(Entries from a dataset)
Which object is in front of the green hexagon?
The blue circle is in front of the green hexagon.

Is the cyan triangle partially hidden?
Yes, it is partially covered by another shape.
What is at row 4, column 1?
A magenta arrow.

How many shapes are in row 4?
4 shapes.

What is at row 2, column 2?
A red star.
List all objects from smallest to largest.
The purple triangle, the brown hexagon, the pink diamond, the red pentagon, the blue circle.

Given request
Transcribe each entry exactly.

Solved exercise
Which object is in front of the green hexagon?
The blue circle is in front of the green hexagon.

Is the cyan triangle partially hidden?
Yes, it is partially covered by another shape.
What is at row 4, column 1?
A magenta arrow.

How many shapes are in row 4?
4 shapes.

What is at row 2, column 2?
A red star.
List all objects from smallest to largest.
The purple triangle, the brown hexagon, the pink diamond, the red pentagon, the blue circle.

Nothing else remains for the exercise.